[Start DATASET ROWS]

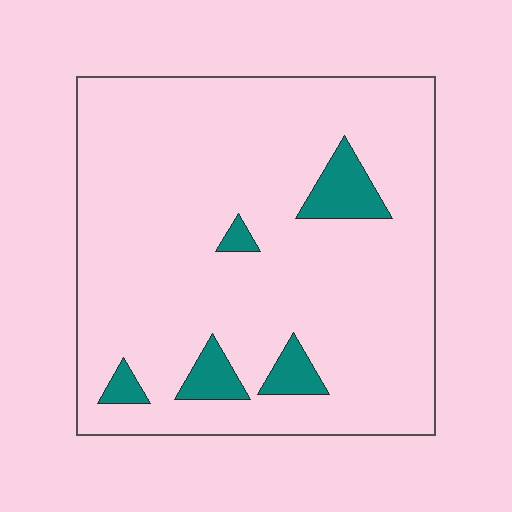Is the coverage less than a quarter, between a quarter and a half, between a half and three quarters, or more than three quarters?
Less than a quarter.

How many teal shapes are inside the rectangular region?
5.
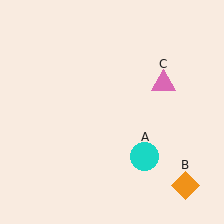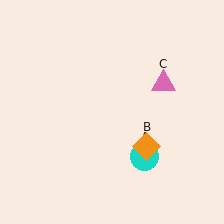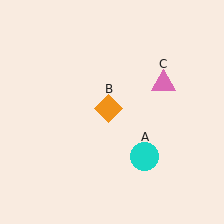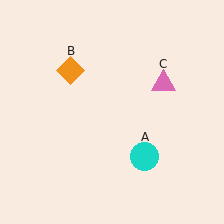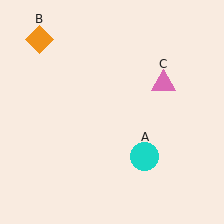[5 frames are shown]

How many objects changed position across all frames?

[End DATASET ROWS]

## TASK INSTRUCTIONS
With pictures left out, repeat exactly the lines from the line bearing "How many teal" through the final line of the records above.

## RESPONSE
How many teal shapes are inside the rectangular region?
5.
[5 frames are shown]

How many objects changed position across all frames?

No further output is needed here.